_WHAT TO WORK ON_. Repeat verbatim each line from the line with "How is the boundary" to the end of the entries. Pictures do not belong in the copy.

_RECORDS TO USE_.

######

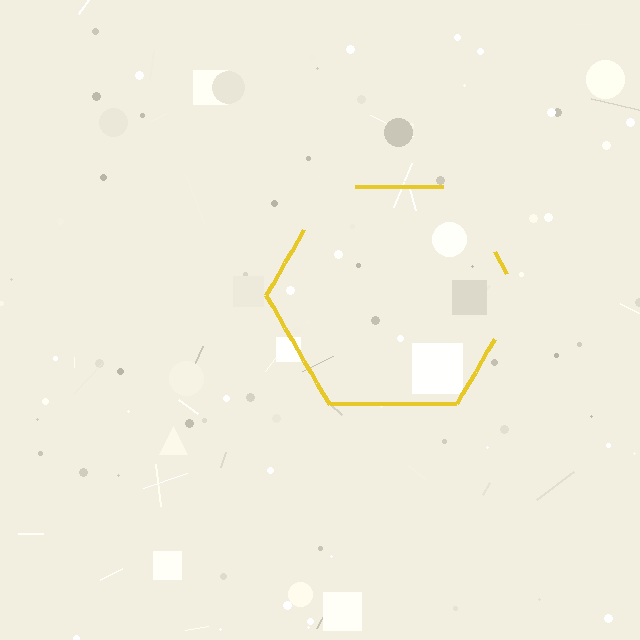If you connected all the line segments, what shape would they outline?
They would outline a hexagon.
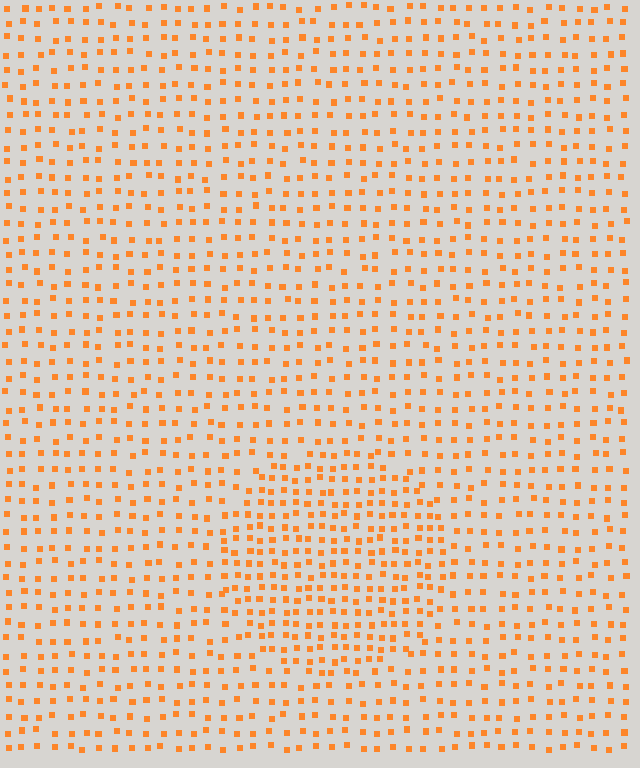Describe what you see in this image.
The image contains small orange elements arranged at two different densities. A circle-shaped region is visible where the elements are more densely packed than the surrounding area.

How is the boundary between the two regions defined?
The boundary is defined by a change in element density (approximately 1.6x ratio). All elements are the same color, size, and shape.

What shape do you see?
I see a circle.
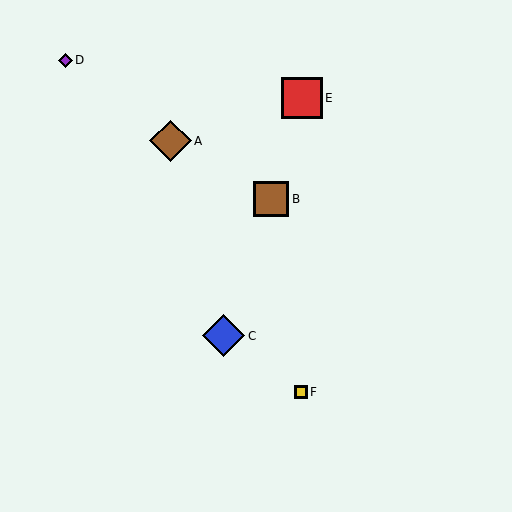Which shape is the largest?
The red square (labeled E) is the largest.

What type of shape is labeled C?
Shape C is a blue diamond.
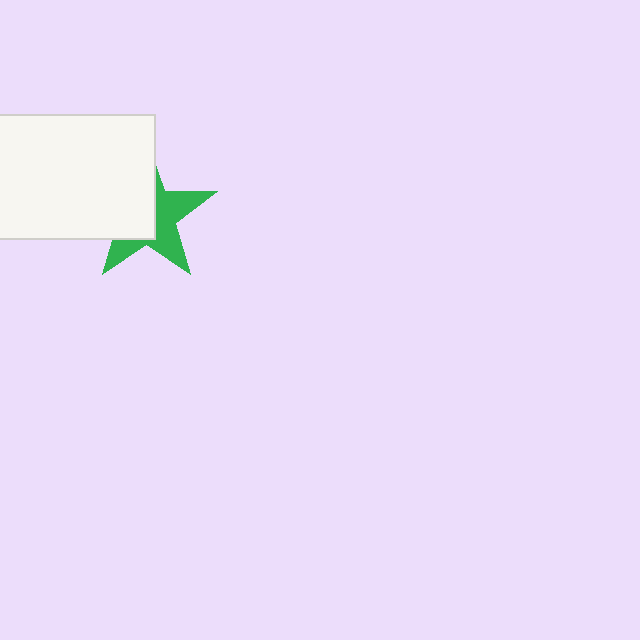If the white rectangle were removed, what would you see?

######

_CORRECT ANSWER_.
How is the boundary between the two regions defined?
The boundary is defined by a change in element density (approximately 1.6x ratio). All elements are the same color, size, and shape.

What shape do you see?
I see a circle.
Which shape is the largest?
The red square (labeled E) is the largest.

What type of shape is labeled C?
Shape C is a blue diamond.
If the white rectangle were removed, what would you see?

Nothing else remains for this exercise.